# The input start

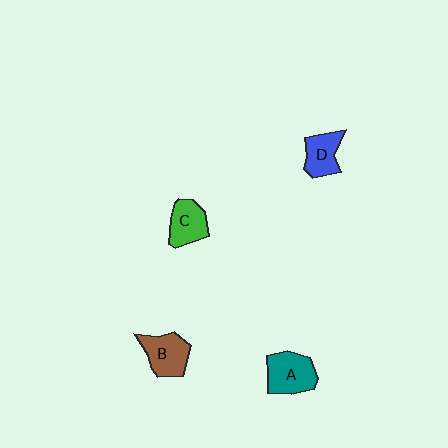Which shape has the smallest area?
Shape D (blue).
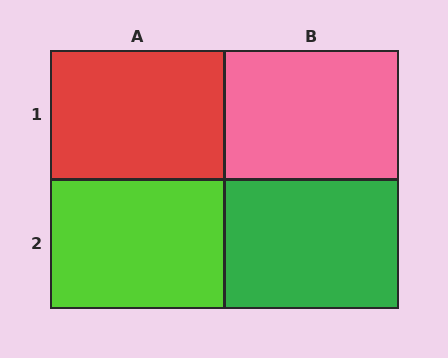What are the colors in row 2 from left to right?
Lime, green.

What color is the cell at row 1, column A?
Red.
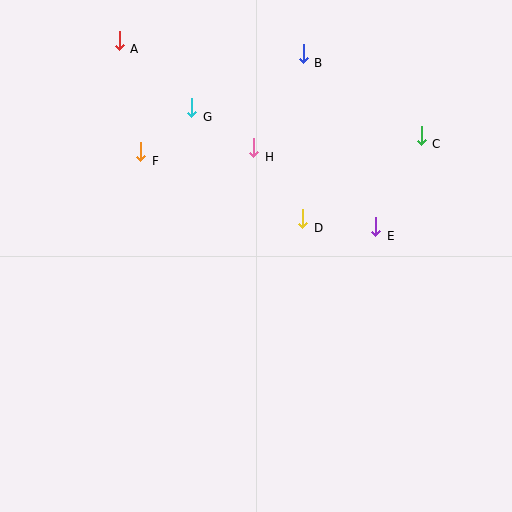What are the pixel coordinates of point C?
Point C is at (421, 144).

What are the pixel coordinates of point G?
Point G is at (192, 117).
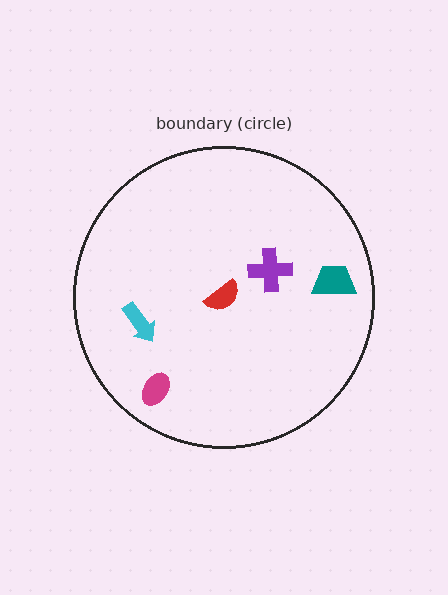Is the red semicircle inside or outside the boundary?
Inside.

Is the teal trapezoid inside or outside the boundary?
Inside.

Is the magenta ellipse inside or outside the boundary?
Inside.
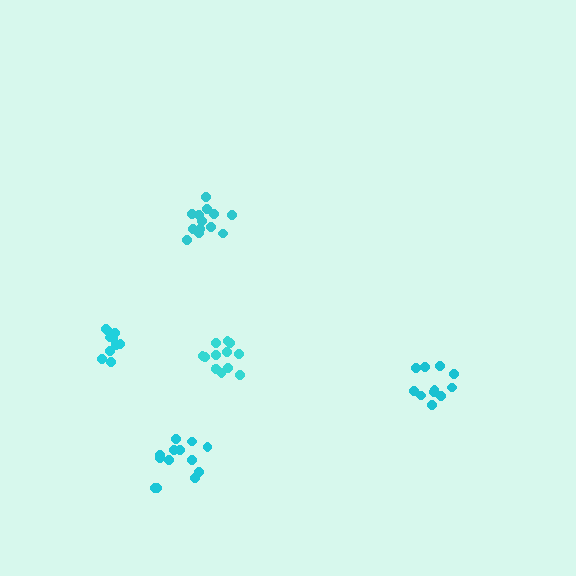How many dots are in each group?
Group 1: 13 dots, Group 2: 11 dots, Group 3: 13 dots, Group 4: 13 dots, Group 5: 11 dots (61 total).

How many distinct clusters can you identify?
There are 5 distinct clusters.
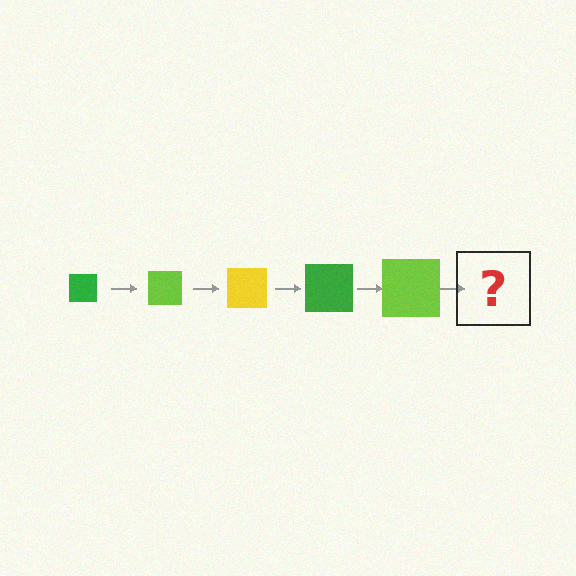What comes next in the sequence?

# The input end

◆ What to do
The listing above needs to be output again exactly. Don't include the pictures.

◆ Result for this exercise
Which shape has the smallest area?
Shape D (blue).
What are the colors in row 2 from left to right?
Lime, green.

What color is the cell at row 1, column A?
Red.
What are the pixel coordinates of point C?
Point C is at (421, 144).

What are the pixel coordinates of point G?
Point G is at (192, 117).
Is the red semicircle inside or outside the boundary?
Inside.

Is the teal trapezoid inside or outside the boundary?
Inside.

Is the magenta ellipse inside or outside the boundary?
Inside.
How many dots are in each group?
Group 1: 13 dots, Group 2: 11 dots, Group 3: 13 dots, Group 4: 13 dots, Group 5: 11 dots (61 total).

How many distinct clusters can you identify?
There are 5 distinct clusters.
What comes next in the sequence?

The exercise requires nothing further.